▸ DATA EXTRACT:

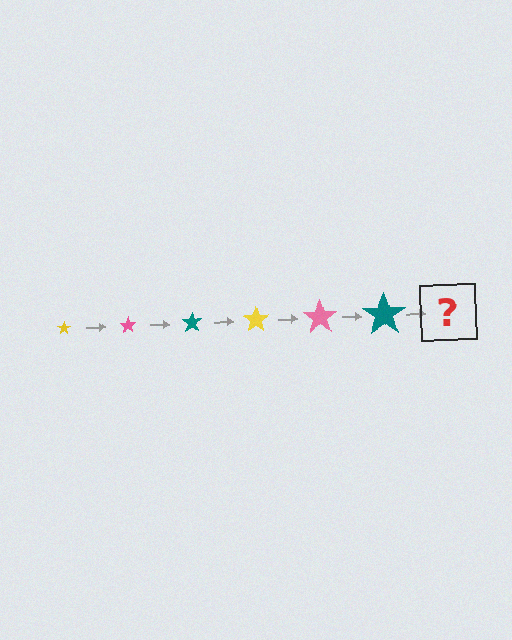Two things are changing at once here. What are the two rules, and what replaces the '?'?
The two rules are that the star grows larger each step and the color cycles through yellow, pink, and teal. The '?' should be a yellow star, larger than the previous one.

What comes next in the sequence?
The next element should be a yellow star, larger than the previous one.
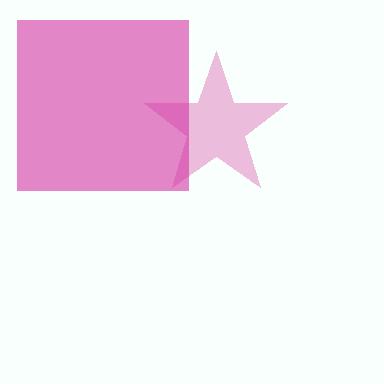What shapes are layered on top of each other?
The layered shapes are: a pink star, a magenta square.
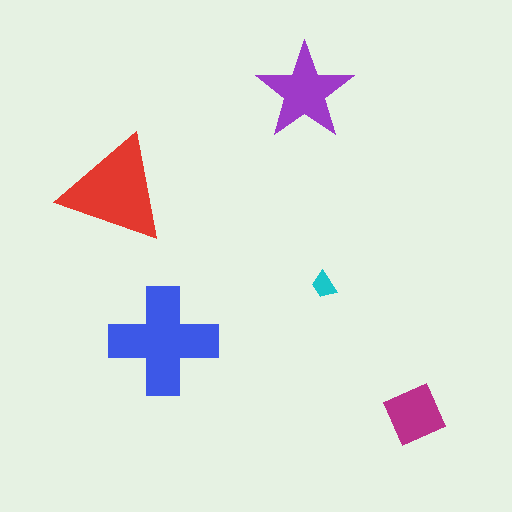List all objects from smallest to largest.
The cyan trapezoid, the magenta square, the purple star, the red triangle, the blue cross.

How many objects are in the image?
There are 5 objects in the image.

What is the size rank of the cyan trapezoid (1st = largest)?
5th.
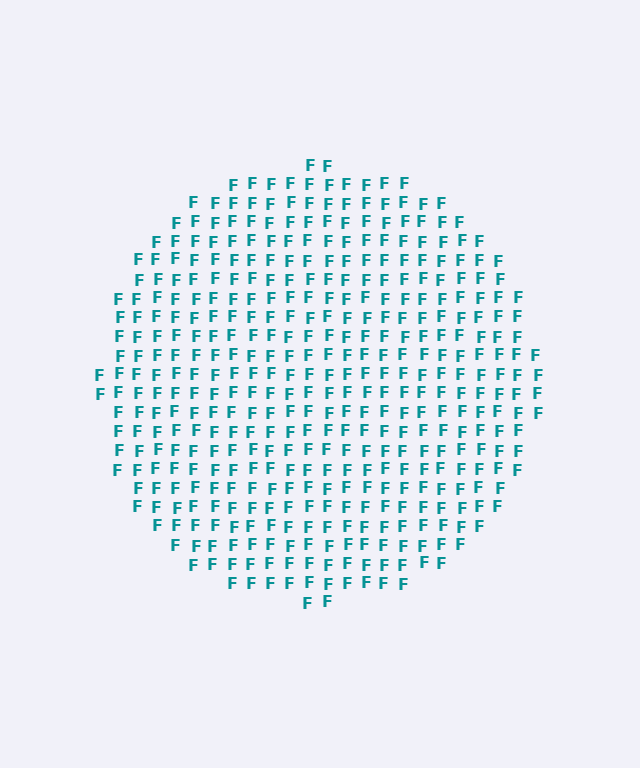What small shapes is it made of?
It is made of small letter F's.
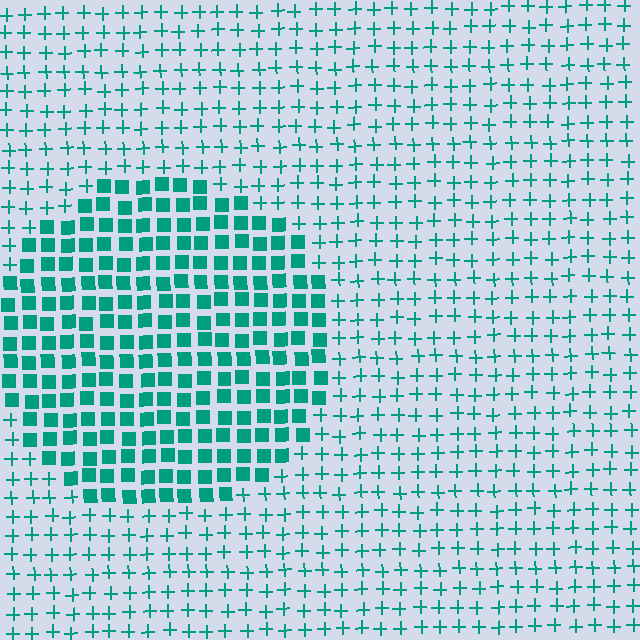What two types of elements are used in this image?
The image uses squares inside the circle region and plus signs outside it.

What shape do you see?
I see a circle.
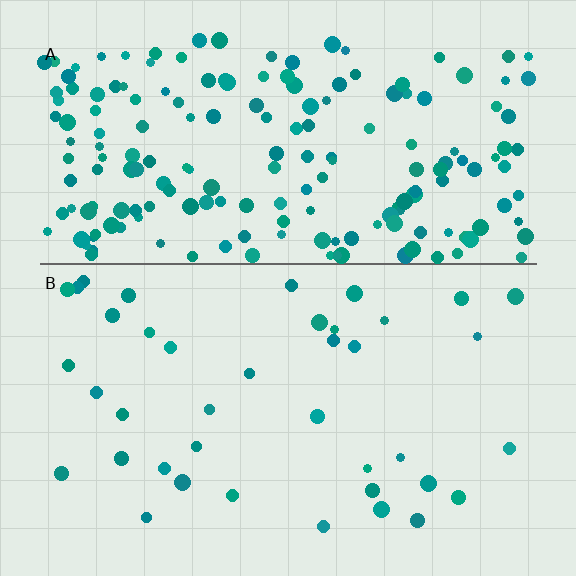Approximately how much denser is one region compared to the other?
Approximately 4.8× — region A over region B.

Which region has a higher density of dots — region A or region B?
A (the top).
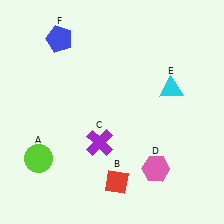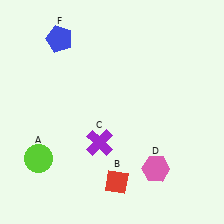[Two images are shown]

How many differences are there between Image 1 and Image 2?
There is 1 difference between the two images.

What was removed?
The cyan triangle (E) was removed in Image 2.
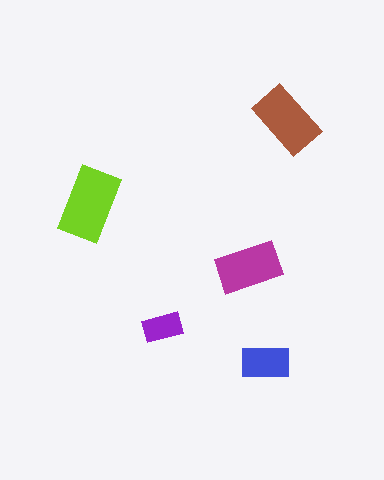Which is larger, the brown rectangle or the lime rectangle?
The lime one.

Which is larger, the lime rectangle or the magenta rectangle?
The lime one.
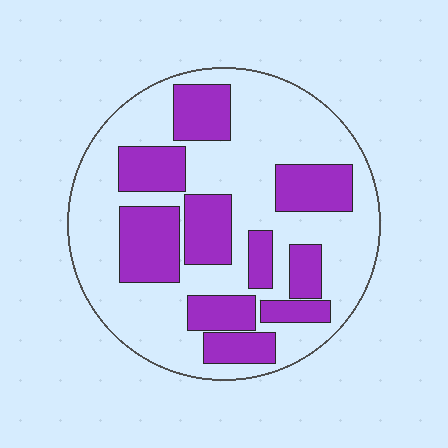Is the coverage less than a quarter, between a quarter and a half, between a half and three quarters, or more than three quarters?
Between a quarter and a half.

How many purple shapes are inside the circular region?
10.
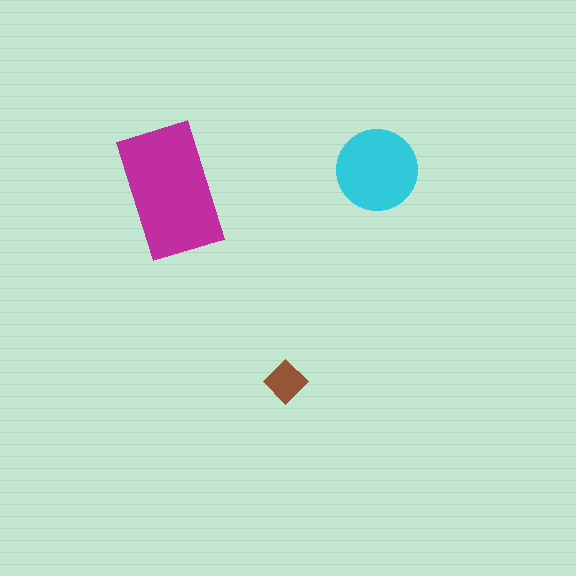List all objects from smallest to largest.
The brown diamond, the cyan circle, the magenta rectangle.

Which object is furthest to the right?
The cyan circle is rightmost.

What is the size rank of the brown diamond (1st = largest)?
3rd.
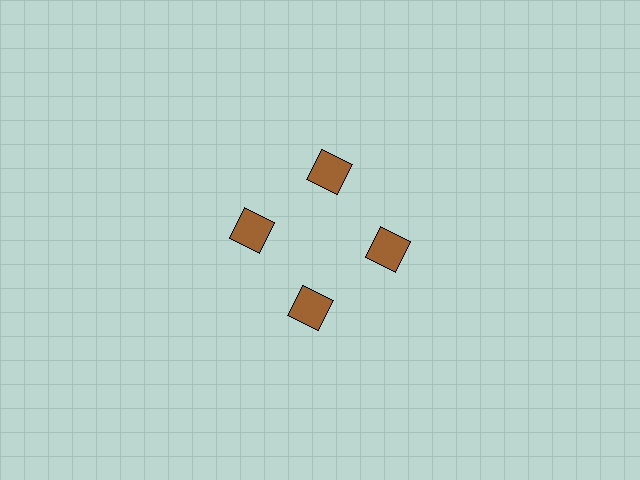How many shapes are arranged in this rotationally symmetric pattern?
There are 4 shapes, arranged in 4 groups of 1.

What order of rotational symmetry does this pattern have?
This pattern has 4-fold rotational symmetry.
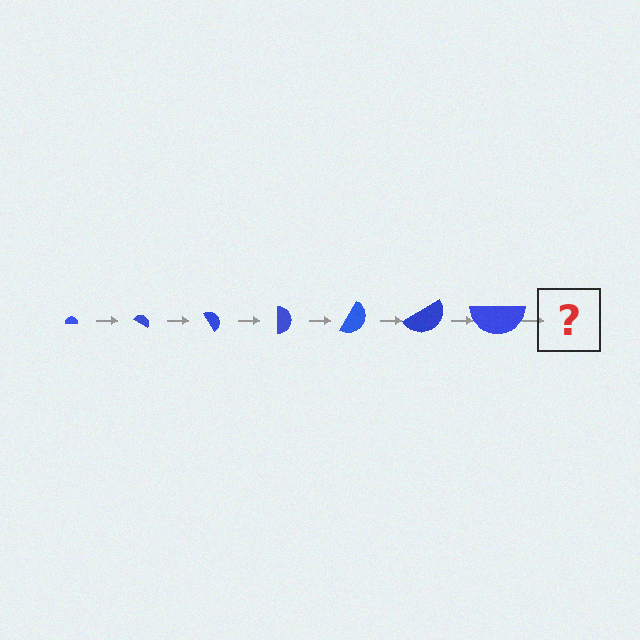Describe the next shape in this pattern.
It should be a semicircle, larger than the previous one and rotated 210 degrees clockwise from the start.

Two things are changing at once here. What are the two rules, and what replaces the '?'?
The two rules are that the semicircle grows larger each step and it rotates 30 degrees clockwise each step. The '?' should be a semicircle, larger than the previous one and rotated 210 degrees clockwise from the start.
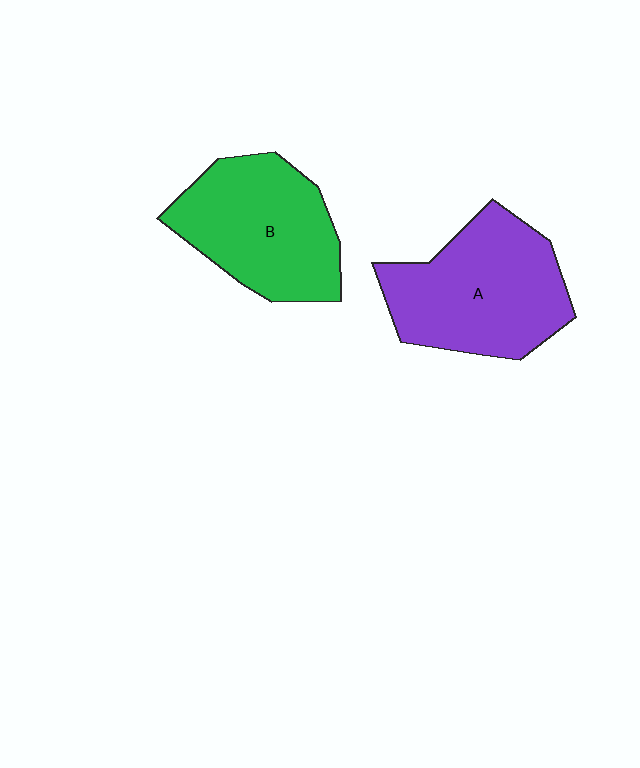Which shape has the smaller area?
Shape B (green).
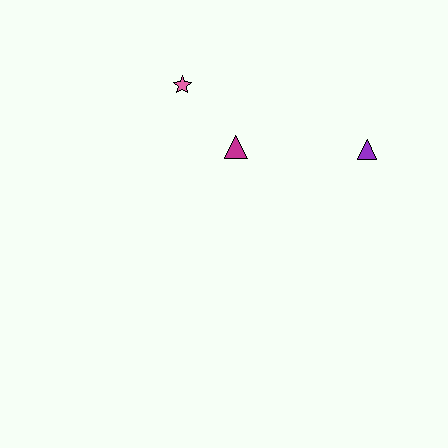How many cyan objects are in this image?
There are no cyan objects.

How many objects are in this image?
There are 3 objects.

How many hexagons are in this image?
There are no hexagons.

▸ EXERCISE REQUIREMENTS:
Write out again every line above exactly as given; the pictures do not belong in the copy.

▸ PROBLEM SOLUTION:
Two things are changing at once here. What are the two rules, and what replaces the '?'?
The two rules are that the star grows larger each step and the color cycles through yellow, pink, and teal. The '?' should be a yellow star, larger than the previous one.

What comes next in the sequence?
The next element should be a yellow star, larger than the previous one.
What shapes are layered on top of each other?
The layered shapes are: a pink star, a magenta square.
List all objects from smallest to largest.
The cyan trapezoid, the magenta square, the purple star, the red triangle, the blue cross.

How many objects are in the image?
There are 5 objects in the image.

What is the size rank of the cyan trapezoid (1st = largest)?
5th.
What small shapes is it made of?
It is made of small letter F's.
What two types of elements are used in this image?
The image uses squares inside the circle region and plus signs outside it.

What shape do you see?
I see a circle.
Approximately how much denser is one region compared to the other?
Approximately 4.8× — region A over region B.

Which region has a higher density of dots — region A or region B?
A (the top).
[Two images are shown]

How many differences are there between Image 1 and Image 2?
There is 1 difference between the two images.

What was removed?
The cyan triangle (E) was removed in Image 2.
Which is larger, the brown rectangle or the lime rectangle?
The lime one.

Which is larger, the lime rectangle or the magenta rectangle?
The lime one.
Is the coverage less than a quarter, between a quarter and a half, between a half and three quarters, or more than three quarters?
Between a quarter and a half.

How many purple shapes are inside the circular region?
10.
List all objects from smallest to largest.
The brown diamond, the cyan circle, the magenta rectangle.

Which object is furthest to the right?
The cyan circle is rightmost.

What is the size rank of the brown diamond (1st = largest)?
3rd.
How many shapes are arranged in this rotationally symmetric pattern?
There are 4 shapes, arranged in 4 groups of 1.

What order of rotational symmetry does this pattern have?
This pattern has 4-fold rotational symmetry.
Describe the next shape in this pattern.
It should be a semicircle, larger than the previous one and rotated 210 degrees clockwise from the start.

Two things are changing at once here. What are the two rules, and what replaces the '?'?
The two rules are that the semicircle grows larger each step and it rotates 30 degrees clockwise each step. The '?' should be a semicircle, larger than the previous one and rotated 210 degrees clockwise from the start.
Which shape has the smaller area?
Shape B (green).
How many cyan objects are in this image?
There are no cyan objects.

How many objects are in this image?
There are 3 objects.

How many hexagons are in this image?
There are no hexagons.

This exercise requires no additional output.